(Stored data)
<<<<
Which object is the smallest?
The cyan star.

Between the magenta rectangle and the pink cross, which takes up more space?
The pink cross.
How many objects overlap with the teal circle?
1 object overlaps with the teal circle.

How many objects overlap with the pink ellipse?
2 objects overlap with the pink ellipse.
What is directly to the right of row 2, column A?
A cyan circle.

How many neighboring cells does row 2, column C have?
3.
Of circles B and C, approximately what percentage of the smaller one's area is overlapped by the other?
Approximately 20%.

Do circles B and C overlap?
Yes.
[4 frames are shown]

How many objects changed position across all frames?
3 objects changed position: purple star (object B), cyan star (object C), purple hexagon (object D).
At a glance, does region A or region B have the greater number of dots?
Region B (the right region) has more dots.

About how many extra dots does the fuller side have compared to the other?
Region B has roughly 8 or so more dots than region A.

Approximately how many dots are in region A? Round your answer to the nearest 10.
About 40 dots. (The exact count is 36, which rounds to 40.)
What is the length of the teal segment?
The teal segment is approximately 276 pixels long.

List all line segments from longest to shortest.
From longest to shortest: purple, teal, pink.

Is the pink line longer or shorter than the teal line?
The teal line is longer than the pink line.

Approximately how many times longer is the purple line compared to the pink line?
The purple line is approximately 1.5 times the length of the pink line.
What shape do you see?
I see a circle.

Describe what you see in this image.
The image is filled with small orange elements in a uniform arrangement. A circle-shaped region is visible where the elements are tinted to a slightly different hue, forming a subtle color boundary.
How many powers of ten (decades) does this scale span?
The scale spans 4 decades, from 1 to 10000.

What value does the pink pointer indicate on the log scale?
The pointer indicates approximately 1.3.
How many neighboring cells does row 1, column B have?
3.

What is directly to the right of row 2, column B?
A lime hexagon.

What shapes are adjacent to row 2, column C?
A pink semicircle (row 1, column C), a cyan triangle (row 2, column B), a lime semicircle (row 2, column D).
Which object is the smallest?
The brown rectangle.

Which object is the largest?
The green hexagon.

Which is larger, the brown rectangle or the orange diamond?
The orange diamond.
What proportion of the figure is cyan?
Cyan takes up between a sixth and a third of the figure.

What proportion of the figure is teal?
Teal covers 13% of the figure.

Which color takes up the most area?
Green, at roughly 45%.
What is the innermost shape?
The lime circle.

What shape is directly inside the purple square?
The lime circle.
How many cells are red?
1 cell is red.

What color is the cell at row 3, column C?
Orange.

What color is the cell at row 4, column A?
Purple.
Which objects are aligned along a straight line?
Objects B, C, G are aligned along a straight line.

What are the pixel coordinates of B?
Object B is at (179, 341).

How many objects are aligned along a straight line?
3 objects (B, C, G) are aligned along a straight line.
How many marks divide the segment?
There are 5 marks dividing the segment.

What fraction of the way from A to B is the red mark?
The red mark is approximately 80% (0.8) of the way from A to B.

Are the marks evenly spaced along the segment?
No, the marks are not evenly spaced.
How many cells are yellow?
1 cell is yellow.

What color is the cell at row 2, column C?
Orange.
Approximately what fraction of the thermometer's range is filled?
>>>>
EXERCISE INSTRUCTIONS = Nothing may be omitted; retype every record exactly.

RESPONSE TO THE TASK =
Which object is the smallest?
The cyan star.

Between the magenta rectangle and the pink cross, which takes up more space?
The pink cross.
How many objects overlap with the teal circle?
1 object overlaps with the teal circle.

How many objects overlap with the pink ellipse?
2 objects overlap with the pink ellipse.
What is directly to the right of row 2, column A?
A cyan circle.

How many neighboring cells does row 2, column C have?
3.
Of circles B and C, approximately what percentage of the smaller one's area is overlapped by the other?
Approximately 20%.

Do circles B and C overlap?
Yes.
[4 frames are shown]

How many objects changed position across all frames?
3 objects changed position: purple star (object B), cyan star (object C), purple hexagon (object D).
At a glance, does region A or region B have the greater number of dots?
Region B (the right region) has more dots.

About how many extra dots does the fuller side have compared to the other?
Region B has roughly 8 or so more dots than region A.

Approximately how many dots are in region A? Round your answer to the nearest 10.
About 40 dots. (The exact count is 36, which rounds to 40.)
What is the length of the teal segment?
The teal segment is approximately 276 pixels long.

List all line segments from longest to shortest.
From longest to shortest: purple, teal, pink.

Is the pink line longer or shorter than the teal line?
The teal line is longer than the pink line.

Approximately how many times longer is the purple line compared to the pink line?
The purple line is approximately 1.5 times the length of the pink line.
What shape do you see?
I see a circle.

Describe what you see in this image.
The image is filled with small orange elements in a uniform arrangement. A circle-shaped region is visible where the elements are tinted to a slightly different hue, forming a subtle color boundary.
How many powers of ten (decades) does this scale span?
The scale spans 4 decades, from 1 to 10000.

What value does the pink pointer indicate on the log scale?
The pointer indicates approximately 1.3.
How many neighboring cells does row 1, column B have?
3.

What is directly to the right of row 2, column B?
A lime hexagon.

What shapes are adjacent to row 2, column C?
A pink semicircle (row 1, column C), a cyan triangle (row 2, column B), a lime semicircle (row 2, column D).
Which object is the smallest?
The brown rectangle.

Which object is the largest?
The green hexagon.

Which is larger, the brown rectangle or the orange diamond?
The orange diamond.
What proportion of the figure is cyan?
Cyan takes up between a sixth and a third of the figure.

What proportion of the figure is teal?
Teal covers 13% of the figure.

Which color takes up the most area?
Green, at roughly 45%.
What is the innermost shape?
The lime circle.

What shape is directly inside the purple square?
The lime circle.
How many cells are red?
1 cell is red.

What color is the cell at row 3, column C?
Orange.

What color is the cell at row 4, column A?
Purple.
Which objects are aligned along a straight line?
Objects B, C, G are aligned along a straight line.

What are the pixel coordinates of B?
Object B is at (179, 341).

How many objects are aligned along a straight line?
3 objects (B, C, G) are aligned along a straight line.
How many marks divide the segment?
There are 5 marks dividing the segment.

What fraction of the way from A to B is the red mark?
The red mark is approximately 80% (0.8) of the way from A to B.

Are the marks evenly spaced along the segment?
No, the marks are not evenly spaced.
How many cells are yellow?
1 cell is yellow.

What color is the cell at row 2, column C?
Orange.
Approximately what fraction of the thermometer's range is filled?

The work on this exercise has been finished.